start
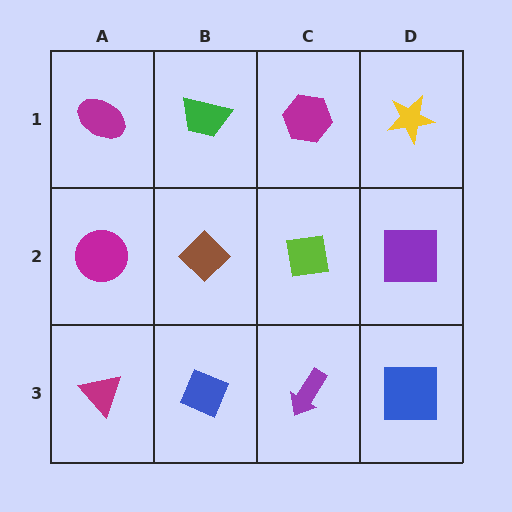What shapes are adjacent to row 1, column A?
A magenta circle (row 2, column A), a green trapezoid (row 1, column B).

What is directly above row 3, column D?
A purple square.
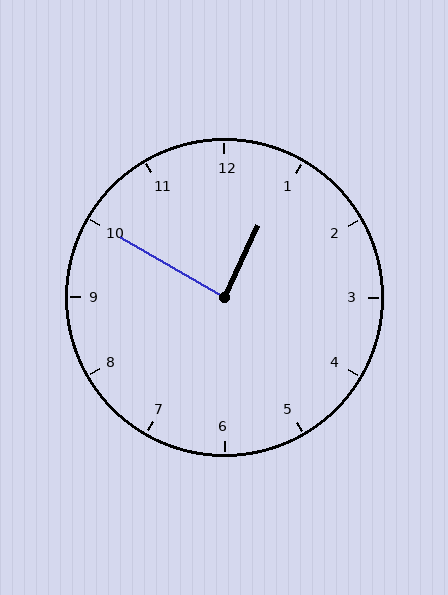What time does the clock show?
12:50.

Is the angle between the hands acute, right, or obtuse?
It is acute, close to a right angle.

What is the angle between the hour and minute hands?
Approximately 85 degrees.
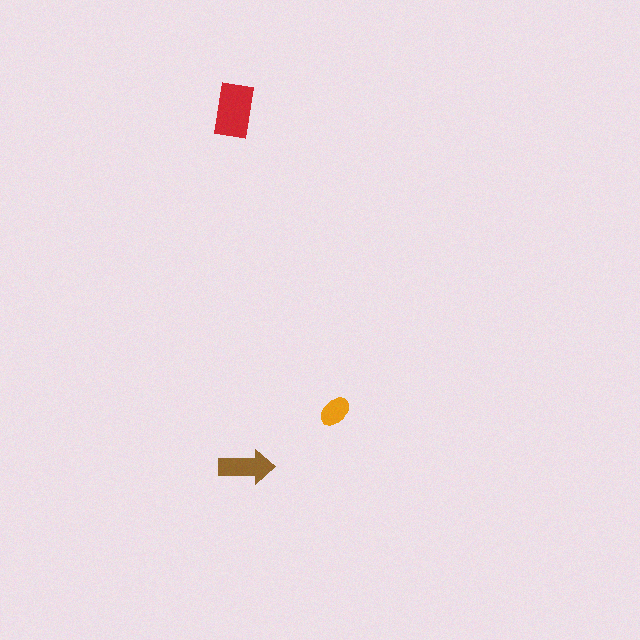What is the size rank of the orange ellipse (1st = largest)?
3rd.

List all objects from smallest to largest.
The orange ellipse, the brown arrow, the red rectangle.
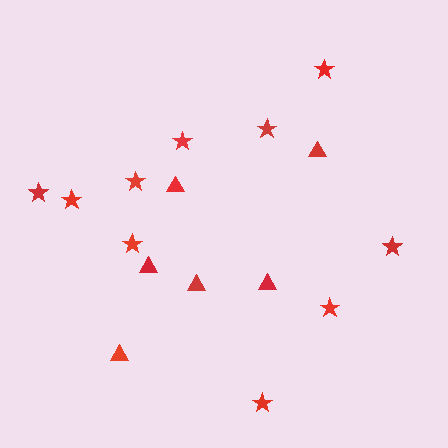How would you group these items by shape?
There are 2 groups: one group of stars (10) and one group of triangles (6).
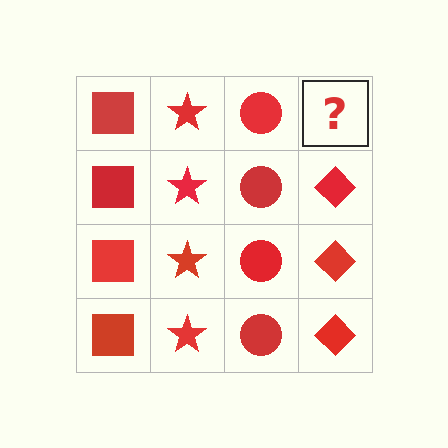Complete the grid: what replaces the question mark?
The question mark should be replaced with a red diamond.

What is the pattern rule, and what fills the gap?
The rule is that each column has a consistent shape. The gap should be filled with a red diamond.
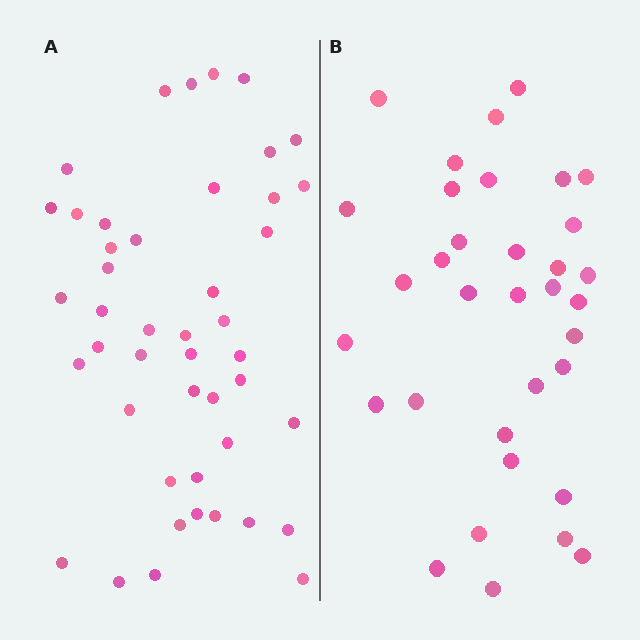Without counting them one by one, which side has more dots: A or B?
Region A (the left region) has more dots.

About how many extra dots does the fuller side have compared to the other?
Region A has roughly 12 or so more dots than region B.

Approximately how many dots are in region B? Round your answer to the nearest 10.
About 30 dots. (The exact count is 34, which rounds to 30.)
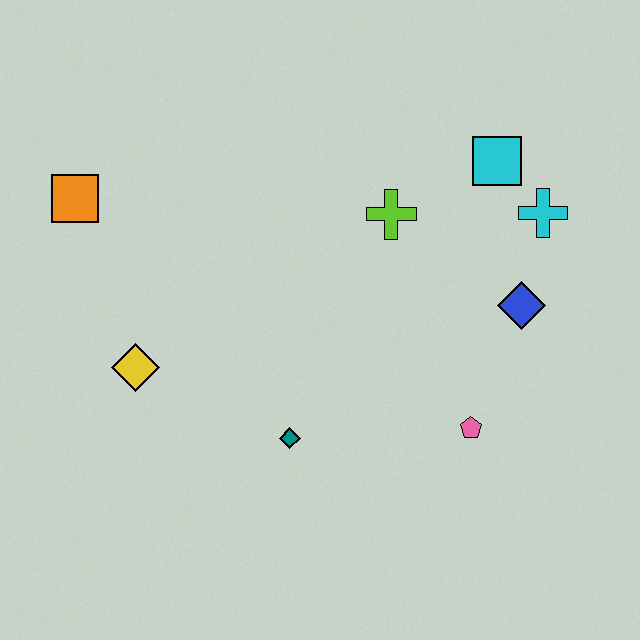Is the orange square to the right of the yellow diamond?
No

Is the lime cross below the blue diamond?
No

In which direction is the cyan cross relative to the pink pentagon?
The cyan cross is above the pink pentagon.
end
» **WHAT YOU SHOULD DO**:
Please quote nothing but the lines from the line with "In which direction" through the end of the data above, exactly as written, ends included.

» **TASK RESPONSE**:
In which direction is the cyan cross relative to the pink pentagon?
The cyan cross is above the pink pentagon.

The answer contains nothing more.